Goal of the exercise:
Restate all entries exactly. Skip the images.

Dataset records Block Start

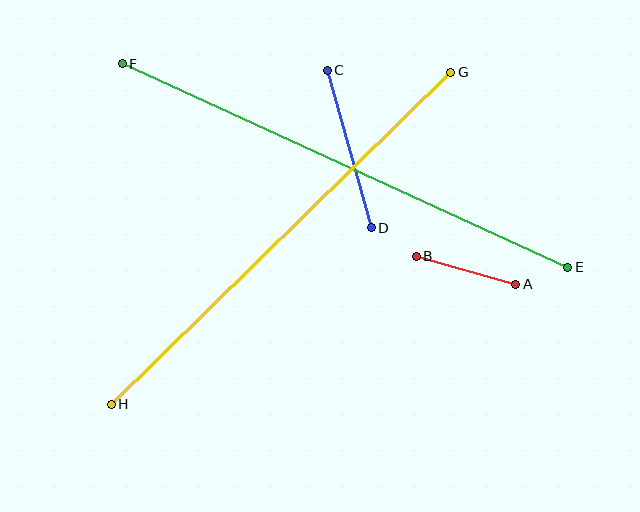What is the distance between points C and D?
The distance is approximately 163 pixels.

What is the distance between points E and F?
The distance is approximately 490 pixels.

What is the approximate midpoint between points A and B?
The midpoint is at approximately (466, 270) pixels.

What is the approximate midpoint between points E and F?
The midpoint is at approximately (345, 165) pixels.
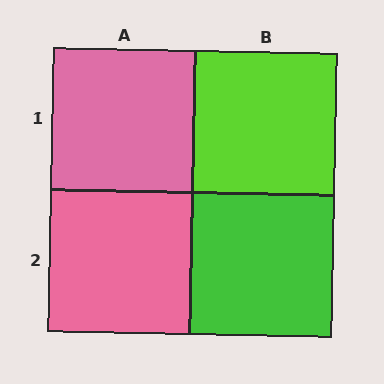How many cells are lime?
1 cell is lime.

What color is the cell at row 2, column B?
Green.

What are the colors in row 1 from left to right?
Pink, lime.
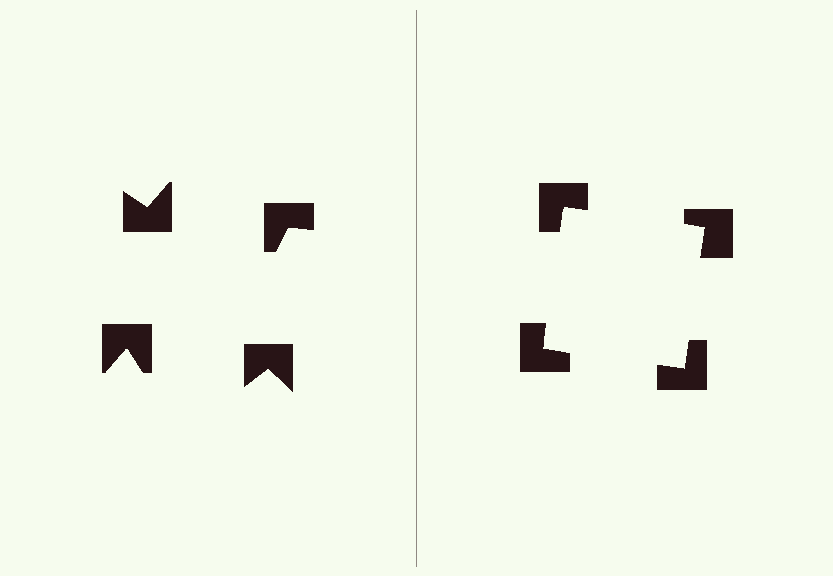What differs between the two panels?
The notched squares are positioned identically on both sides; only the wedge orientations differ. On the right they align to a square; on the left they are misaligned.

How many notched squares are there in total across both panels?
8 — 4 on each side.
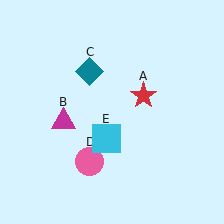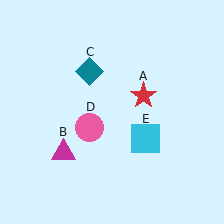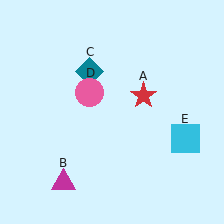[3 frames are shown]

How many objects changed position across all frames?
3 objects changed position: magenta triangle (object B), pink circle (object D), cyan square (object E).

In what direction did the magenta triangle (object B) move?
The magenta triangle (object B) moved down.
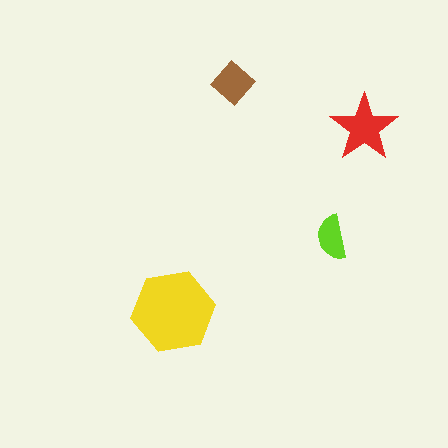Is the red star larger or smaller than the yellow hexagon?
Smaller.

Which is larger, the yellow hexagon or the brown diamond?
The yellow hexagon.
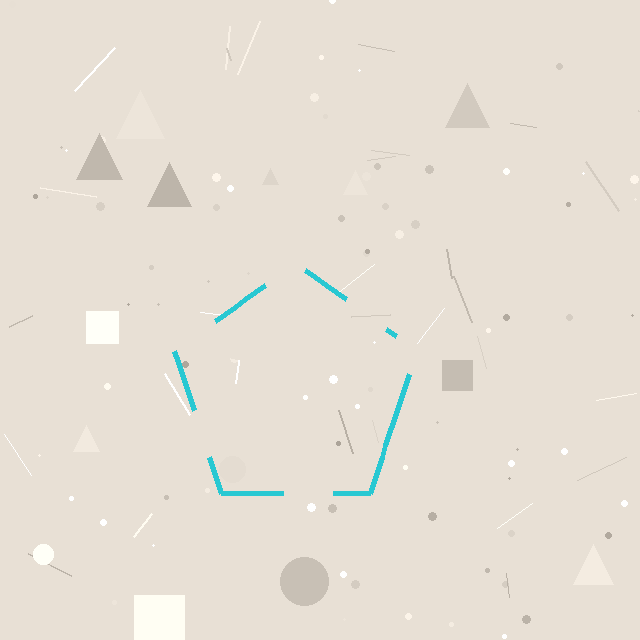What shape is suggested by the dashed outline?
The dashed outline suggests a pentagon.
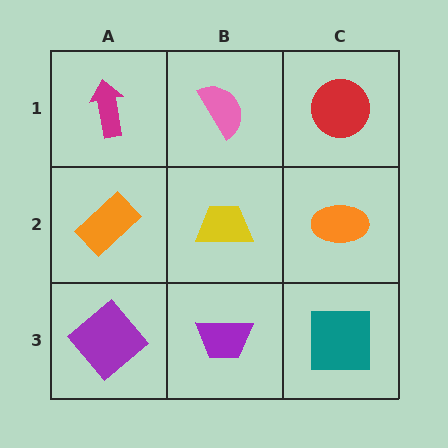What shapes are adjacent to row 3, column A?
An orange rectangle (row 2, column A), a purple trapezoid (row 3, column B).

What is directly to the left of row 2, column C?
A yellow trapezoid.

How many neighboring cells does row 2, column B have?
4.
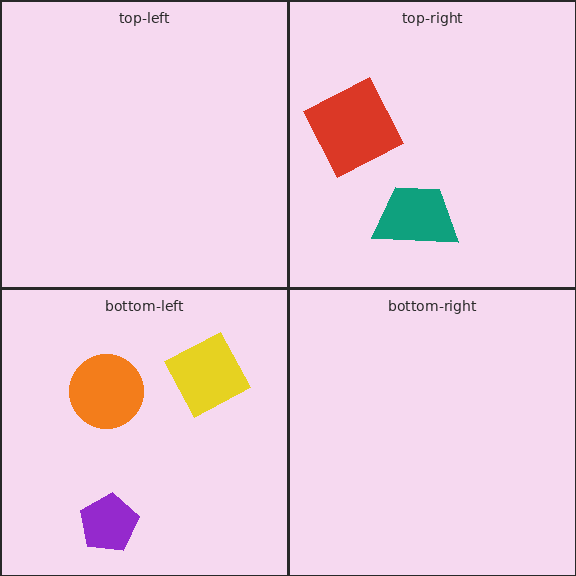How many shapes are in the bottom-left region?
3.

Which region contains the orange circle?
The bottom-left region.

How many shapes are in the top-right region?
2.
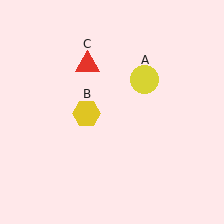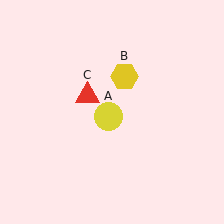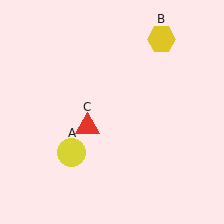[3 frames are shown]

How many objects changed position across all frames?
3 objects changed position: yellow circle (object A), yellow hexagon (object B), red triangle (object C).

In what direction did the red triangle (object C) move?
The red triangle (object C) moved down.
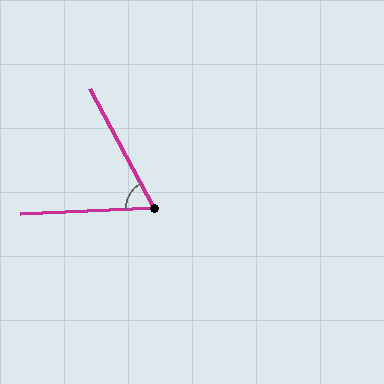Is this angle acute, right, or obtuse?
It is acute.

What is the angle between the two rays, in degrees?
Approximately 64 degrees.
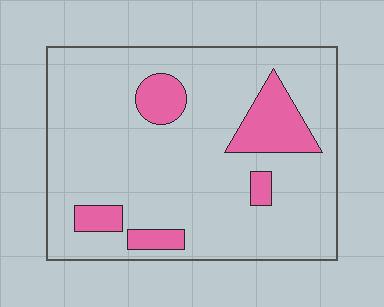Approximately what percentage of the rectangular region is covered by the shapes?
Approximately 15%.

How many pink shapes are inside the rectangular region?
5.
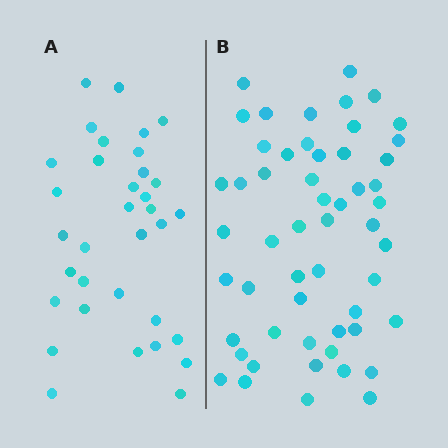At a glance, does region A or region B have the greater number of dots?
Region B (the right region) has more dots.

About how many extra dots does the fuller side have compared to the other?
Region B has approximately 20 more dots than region A.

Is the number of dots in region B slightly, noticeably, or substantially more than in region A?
Region B has substantially more. The ratio is roughly 1.6 to 1.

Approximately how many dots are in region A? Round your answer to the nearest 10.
About 30 dots. (The exact count is 34, which rounds to 30.)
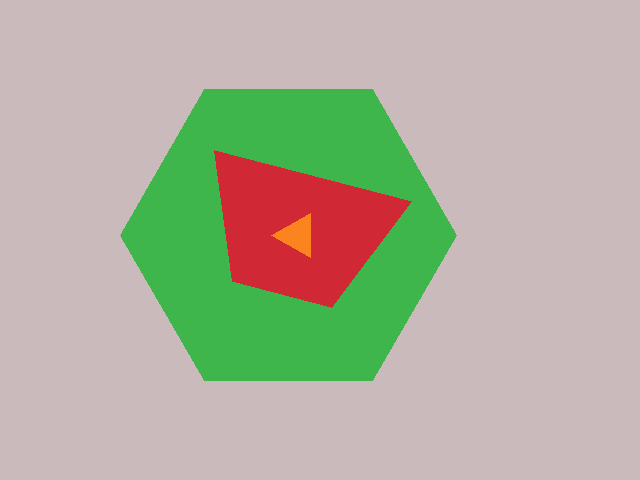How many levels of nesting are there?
3.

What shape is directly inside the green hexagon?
The red trapezoid.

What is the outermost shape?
The green hexagon.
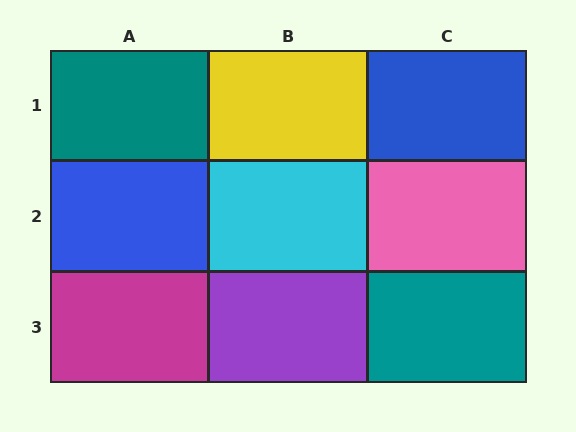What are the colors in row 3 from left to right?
Magenta, purple, teal.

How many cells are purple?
1 cell is purple.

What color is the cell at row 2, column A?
Blue.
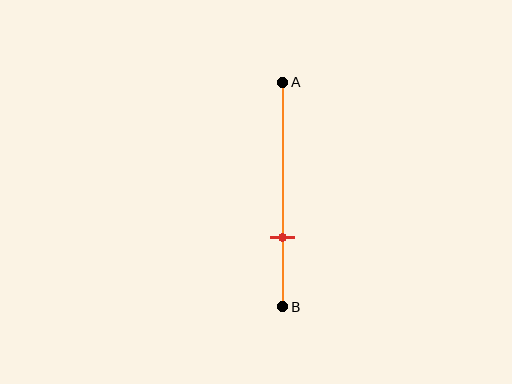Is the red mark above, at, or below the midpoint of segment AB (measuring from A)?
The red mark is below the midpoint of segment AB.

Dataset records Block End

Solution to this problem:
What is the distance between points C and D?
The distance is approximately 163 pixels.

What is the distance between points E and F?
The distance is approximately 490 pixels.

What is the approximate midpoint between points A and B?
The midpoint is at approximately (466, 270) pixels.

What is the approximate midpoint between points E and F?
The midpoint is at approximately (345, 165) pixels.
How many cells are lime?
1 cell is lime.

What color is the cell at row 2, column B?
Green.

What are the colors in row 1 from left to right?
Pink, lime.
What differs between the two panels?
The notched squares are positioned identically on both sides; only the wedge orientations differ. On the right they align to a square; on the left they are misaligned.

How many notched squares are there in total across both panels?
8 — 4 on each side.
[3 frames are shown]

How many objects changed position across all frames?
3 objects changed position: magenta triangle (object B), pink circle (object D), cyan square (object E).

In what direction did the magenta triangle (object B) move?
The magenta triangle (object B) moved down.
Is the red star larger or smaller than the yellow hexagon?
Smaller.

Which is larger, the yellow hexagon or the brown diamond?
The yellow hexagon.
What shape is suggested by the dashed outline?
The dashed outline suggests a pentagon.
What shapes are adjacent to row 3, column A?
An orange rectangle (row 2, column A), a purple trapezoid (row 3, column B).

What is directly to the left of row 2, column C?
A yellow trapezoid.

How many neighboring cells does row 2, column B have?
4.
How many shapes are in the bottom-left region?
3.

Which region contains the orange circle?
The bottom-left region.

How many shapes are in the top-right region?
2.
[3 frames are shown]

How many objects changed position across all frames?
3 objects changed position: yellow circle (object A), yellow hexagon (object B), red triangle (object C).

In what direction did the red triangle (object C) move?
The red triangle (object C) moved down.
Is this angle acute, right, or obtuse?
It is acute.

What is the angle between the two rays, in degrees?
Approximately 64 degrees.
Approximately what percentage of the rectangular region is covered by the shapes?
Approximately 15%.

How many pink shapes are inside the rectangular region?
5.
At a glance, does region A or region B have the greater number of dots?
Region B (the right region) has more dots.

About how many extra dots does the fuller side have compared to the other?
Region B has approximately 20 more dots than region A.

Is the number of dots in region B slightly, noticeably, or substantially more than in region A?
Region B has substantially more. The ratio is roughly 1.6 to 1.

Approximately how many dots are in region A? Round your answer to the nearest 10.
About 30 dots. (The exact count is 34, which rounds to 30.)
How many levels of nesting are there?
3.

What shape is directly inside the green hexagon?
The red trapezoid.

What is the outermost shape?
The green hexagon.
What are the colors in row 3 from left to right?
Magenta, purple, teal.

How many cells are purple?
1 cell is purple.

What color is the cell at row 2, column A?
Blue.
Is the red mark above, at, or below the midpoint of segment AB (measuring from A)?
The red mark is below the midpoint of segment AB.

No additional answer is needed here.